▶ Exercise details:
Beginning with the line containing "Is the orange line" and ending with the last line of the records, set down every line exactly.

▶ Items from a data source:
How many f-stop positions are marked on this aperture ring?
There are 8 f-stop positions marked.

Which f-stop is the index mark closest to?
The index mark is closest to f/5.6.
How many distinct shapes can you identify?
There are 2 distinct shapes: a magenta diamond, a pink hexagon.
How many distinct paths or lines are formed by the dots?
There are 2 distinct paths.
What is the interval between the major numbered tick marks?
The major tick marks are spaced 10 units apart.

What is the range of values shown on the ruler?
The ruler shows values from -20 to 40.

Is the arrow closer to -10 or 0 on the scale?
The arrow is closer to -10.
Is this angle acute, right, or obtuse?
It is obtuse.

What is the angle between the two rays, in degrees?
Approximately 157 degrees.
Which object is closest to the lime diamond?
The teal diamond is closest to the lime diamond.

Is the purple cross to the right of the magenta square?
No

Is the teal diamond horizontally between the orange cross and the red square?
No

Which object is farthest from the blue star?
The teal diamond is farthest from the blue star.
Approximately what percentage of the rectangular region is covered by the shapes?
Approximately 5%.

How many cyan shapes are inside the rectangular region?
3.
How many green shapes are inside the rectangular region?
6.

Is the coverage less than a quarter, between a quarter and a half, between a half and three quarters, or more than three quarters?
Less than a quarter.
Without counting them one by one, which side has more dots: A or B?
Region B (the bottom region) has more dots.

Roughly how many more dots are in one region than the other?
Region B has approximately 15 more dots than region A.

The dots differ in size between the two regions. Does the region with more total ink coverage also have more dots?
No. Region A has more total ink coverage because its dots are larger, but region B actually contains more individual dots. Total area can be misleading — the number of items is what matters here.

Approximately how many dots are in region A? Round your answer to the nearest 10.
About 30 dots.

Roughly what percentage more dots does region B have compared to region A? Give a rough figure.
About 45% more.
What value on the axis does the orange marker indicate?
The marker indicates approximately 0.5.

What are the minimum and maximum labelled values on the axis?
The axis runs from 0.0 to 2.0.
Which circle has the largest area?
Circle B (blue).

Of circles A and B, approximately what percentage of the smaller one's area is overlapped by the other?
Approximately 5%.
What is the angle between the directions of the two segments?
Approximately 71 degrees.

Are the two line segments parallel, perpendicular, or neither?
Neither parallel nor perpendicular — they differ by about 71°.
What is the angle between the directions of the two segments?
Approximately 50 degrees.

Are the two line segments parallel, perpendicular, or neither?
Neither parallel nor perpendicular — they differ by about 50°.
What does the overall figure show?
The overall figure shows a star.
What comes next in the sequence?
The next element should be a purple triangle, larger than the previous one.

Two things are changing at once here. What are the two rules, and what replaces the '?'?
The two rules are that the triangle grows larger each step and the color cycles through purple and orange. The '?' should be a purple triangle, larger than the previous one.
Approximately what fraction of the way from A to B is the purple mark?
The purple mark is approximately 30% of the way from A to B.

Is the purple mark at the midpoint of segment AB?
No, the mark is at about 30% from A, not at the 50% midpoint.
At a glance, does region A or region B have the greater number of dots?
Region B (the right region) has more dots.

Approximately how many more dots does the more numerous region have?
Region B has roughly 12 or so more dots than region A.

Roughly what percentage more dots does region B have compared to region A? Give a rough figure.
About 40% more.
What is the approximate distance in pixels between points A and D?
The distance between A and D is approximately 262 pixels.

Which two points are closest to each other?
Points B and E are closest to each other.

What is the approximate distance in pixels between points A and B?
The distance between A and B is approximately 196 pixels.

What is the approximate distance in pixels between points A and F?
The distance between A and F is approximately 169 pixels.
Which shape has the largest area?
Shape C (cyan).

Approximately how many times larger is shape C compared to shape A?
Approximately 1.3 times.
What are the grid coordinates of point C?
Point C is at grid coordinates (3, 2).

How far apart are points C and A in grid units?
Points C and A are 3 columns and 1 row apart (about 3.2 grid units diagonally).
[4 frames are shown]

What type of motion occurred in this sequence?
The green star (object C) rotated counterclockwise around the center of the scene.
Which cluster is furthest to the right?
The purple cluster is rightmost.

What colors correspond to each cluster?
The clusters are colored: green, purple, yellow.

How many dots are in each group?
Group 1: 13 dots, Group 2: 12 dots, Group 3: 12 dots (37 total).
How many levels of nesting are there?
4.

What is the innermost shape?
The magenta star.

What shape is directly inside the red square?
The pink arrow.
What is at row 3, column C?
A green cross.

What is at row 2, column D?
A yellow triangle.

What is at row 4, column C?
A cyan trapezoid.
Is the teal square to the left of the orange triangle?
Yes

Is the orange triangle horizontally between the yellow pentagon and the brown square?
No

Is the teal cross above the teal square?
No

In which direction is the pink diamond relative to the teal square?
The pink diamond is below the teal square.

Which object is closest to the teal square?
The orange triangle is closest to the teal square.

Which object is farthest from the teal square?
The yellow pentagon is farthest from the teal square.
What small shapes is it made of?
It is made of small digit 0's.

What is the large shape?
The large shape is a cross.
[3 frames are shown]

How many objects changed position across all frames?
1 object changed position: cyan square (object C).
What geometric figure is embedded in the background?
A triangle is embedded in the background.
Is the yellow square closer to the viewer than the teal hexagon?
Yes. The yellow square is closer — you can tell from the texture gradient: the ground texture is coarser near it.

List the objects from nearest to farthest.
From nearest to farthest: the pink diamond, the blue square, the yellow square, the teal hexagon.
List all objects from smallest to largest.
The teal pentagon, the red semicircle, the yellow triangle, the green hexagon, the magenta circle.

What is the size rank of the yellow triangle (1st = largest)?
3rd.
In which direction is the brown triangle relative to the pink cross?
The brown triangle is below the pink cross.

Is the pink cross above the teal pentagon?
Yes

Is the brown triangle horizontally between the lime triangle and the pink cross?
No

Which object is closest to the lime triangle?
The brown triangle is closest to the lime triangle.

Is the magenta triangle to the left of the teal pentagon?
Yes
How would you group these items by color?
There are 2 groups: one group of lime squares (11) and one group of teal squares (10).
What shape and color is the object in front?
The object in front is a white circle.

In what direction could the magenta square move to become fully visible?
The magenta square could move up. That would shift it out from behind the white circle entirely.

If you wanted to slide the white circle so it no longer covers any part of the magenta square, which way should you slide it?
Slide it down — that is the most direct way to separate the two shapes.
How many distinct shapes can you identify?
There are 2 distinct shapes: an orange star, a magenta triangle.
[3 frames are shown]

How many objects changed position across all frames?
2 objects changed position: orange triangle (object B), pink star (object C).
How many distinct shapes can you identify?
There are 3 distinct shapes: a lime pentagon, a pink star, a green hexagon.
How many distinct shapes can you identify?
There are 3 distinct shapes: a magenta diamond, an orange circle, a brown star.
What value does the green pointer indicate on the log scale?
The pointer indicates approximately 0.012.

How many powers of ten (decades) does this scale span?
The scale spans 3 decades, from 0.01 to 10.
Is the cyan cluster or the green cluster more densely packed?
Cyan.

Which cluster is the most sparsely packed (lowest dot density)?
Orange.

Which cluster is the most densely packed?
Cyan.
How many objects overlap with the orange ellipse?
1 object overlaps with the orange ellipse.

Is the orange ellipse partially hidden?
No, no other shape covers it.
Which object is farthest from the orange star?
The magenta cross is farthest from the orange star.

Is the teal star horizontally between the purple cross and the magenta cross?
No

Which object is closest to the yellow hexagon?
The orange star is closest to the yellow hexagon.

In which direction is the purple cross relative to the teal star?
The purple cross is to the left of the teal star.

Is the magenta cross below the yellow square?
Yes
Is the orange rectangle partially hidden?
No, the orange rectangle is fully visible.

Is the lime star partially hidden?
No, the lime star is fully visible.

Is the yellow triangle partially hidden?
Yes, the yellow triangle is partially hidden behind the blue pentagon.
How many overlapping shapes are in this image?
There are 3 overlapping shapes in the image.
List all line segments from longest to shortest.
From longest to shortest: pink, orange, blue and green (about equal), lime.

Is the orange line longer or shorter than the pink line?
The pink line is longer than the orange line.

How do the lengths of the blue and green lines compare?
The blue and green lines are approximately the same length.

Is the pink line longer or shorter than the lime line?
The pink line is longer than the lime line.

▶ Solution for this task:
Is the orange line longer or shorter than the pink line?
The pink line is longer than the orange line.

How do the lengths of the blue and green lines compare?
The blue and green lines are approximately the same length.

Is the pink line longer or shorter than the lime line?
The pink line is longer than the lime line.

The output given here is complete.